__Short task__
Start at the line containing "Where are the elements more densely packed?", stop at the line containing "[3 frames are shown]", and please reproduce every line in between, both ends included, without pictures.

◆ ◆ ◆ ◆ ◆

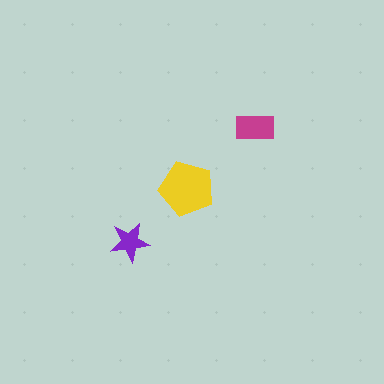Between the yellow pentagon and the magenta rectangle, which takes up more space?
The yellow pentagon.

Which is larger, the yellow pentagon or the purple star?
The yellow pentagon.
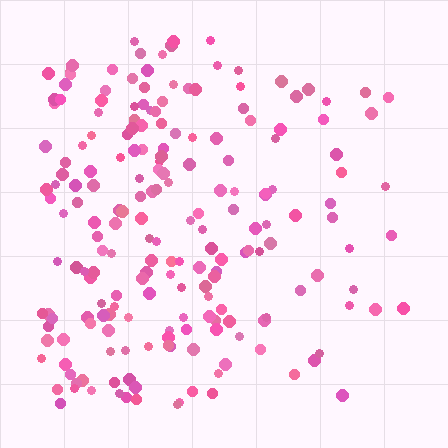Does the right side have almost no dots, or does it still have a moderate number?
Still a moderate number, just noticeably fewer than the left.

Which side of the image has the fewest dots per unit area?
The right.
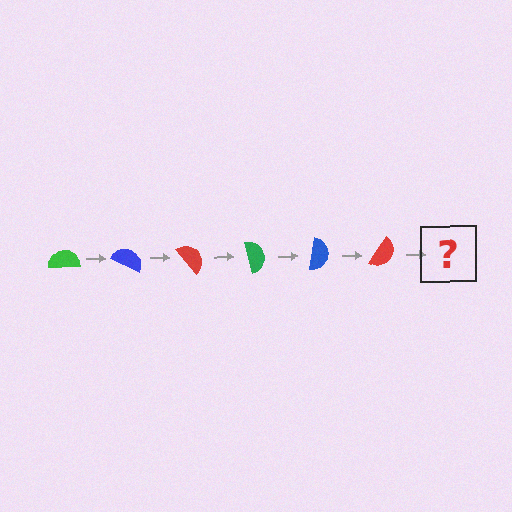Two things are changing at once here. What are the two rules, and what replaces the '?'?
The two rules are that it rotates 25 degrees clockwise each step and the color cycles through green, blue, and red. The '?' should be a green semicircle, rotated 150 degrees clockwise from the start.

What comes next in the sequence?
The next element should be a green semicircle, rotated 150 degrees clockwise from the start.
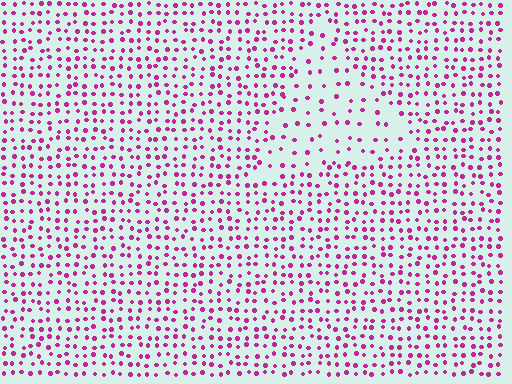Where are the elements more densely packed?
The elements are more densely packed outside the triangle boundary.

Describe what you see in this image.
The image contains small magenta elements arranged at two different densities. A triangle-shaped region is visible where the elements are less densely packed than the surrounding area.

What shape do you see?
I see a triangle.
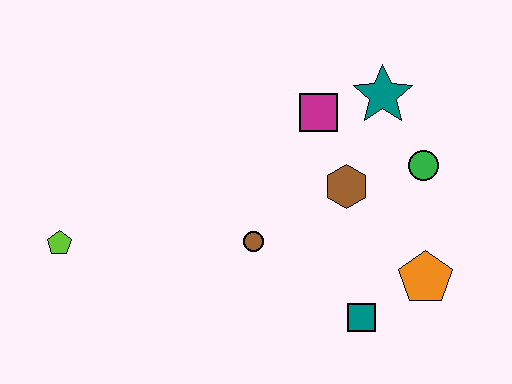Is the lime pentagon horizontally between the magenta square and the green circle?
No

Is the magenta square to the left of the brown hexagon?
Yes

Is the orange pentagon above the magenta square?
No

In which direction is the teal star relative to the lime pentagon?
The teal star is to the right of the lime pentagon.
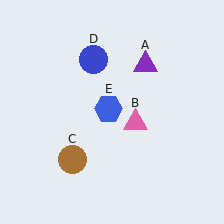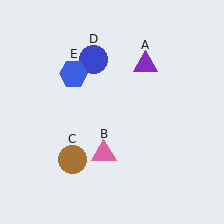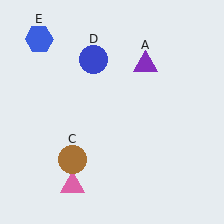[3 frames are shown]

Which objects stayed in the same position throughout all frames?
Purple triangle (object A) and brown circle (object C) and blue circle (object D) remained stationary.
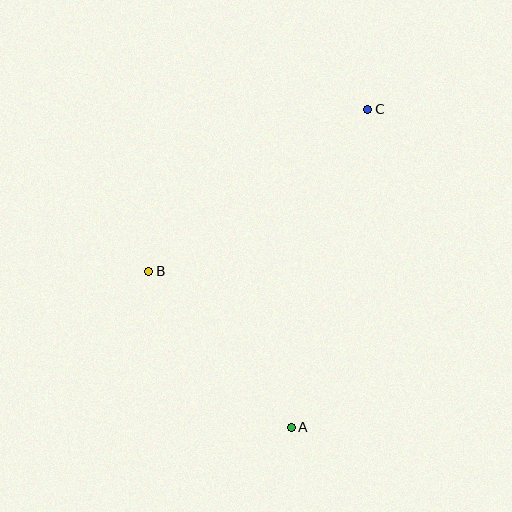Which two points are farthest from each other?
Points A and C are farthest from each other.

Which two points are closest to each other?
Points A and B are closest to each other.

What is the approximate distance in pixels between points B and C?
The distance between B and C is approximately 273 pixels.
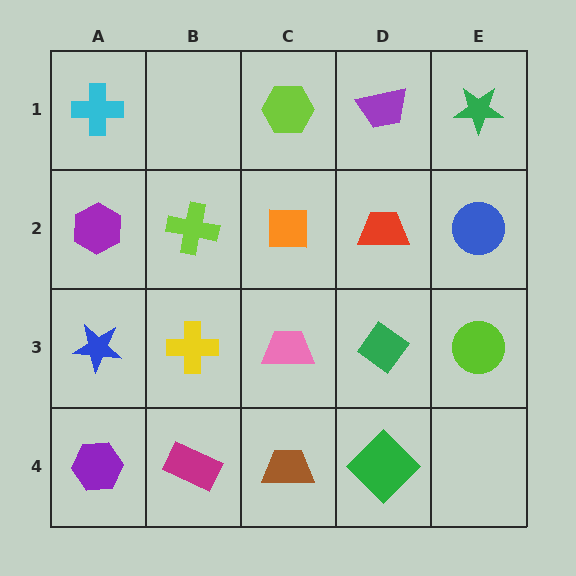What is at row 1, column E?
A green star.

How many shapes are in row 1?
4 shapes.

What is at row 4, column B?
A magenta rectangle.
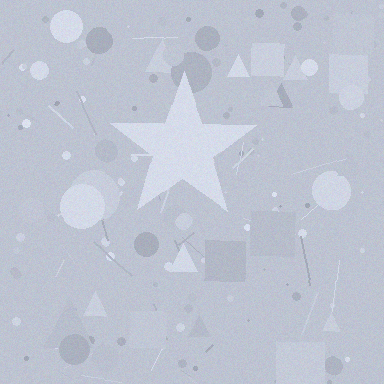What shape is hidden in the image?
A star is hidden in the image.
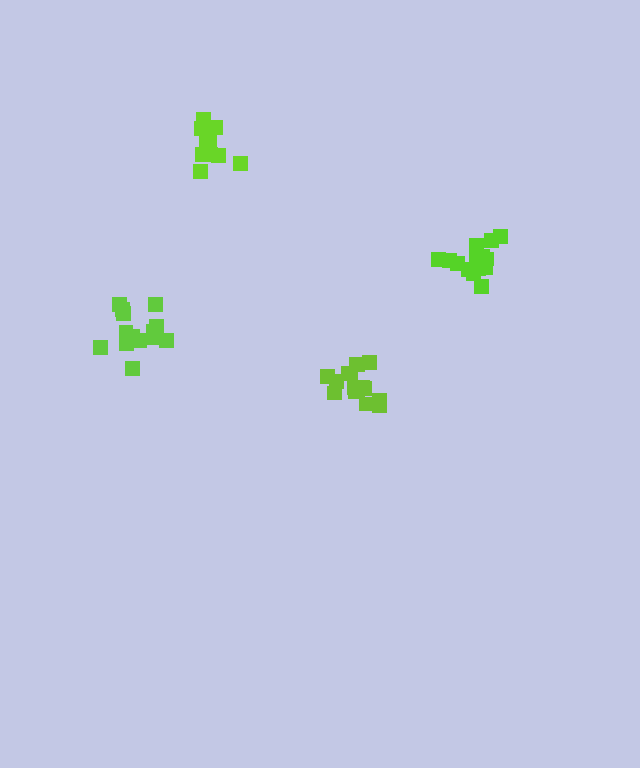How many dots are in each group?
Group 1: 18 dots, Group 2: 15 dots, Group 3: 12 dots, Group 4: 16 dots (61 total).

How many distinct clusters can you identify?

◆ ◆ ◆ ◆ ◆

__Written solution__
Where are the elements more densely packed?
The elements are more densely packed outside the triangle boundary.

Describe what you see in this image.
The image contains small magenta elements arranged at two different densities. A triangle-shaped region is visible where the elements are less densely packed than the surrounding area.

What shape do you see?
I see a triangle.
Is the lime pentagon horizontally between the magenta square and the green circle?
No

Is the magenta square to the left of the brown hexagon?
Yes

Is the orange pentagon above the magenta square?
No

In which direction is the teal star relative to the lime pentagon?
The teal star is to the right of the lime pentagon.
[3 frames are shown]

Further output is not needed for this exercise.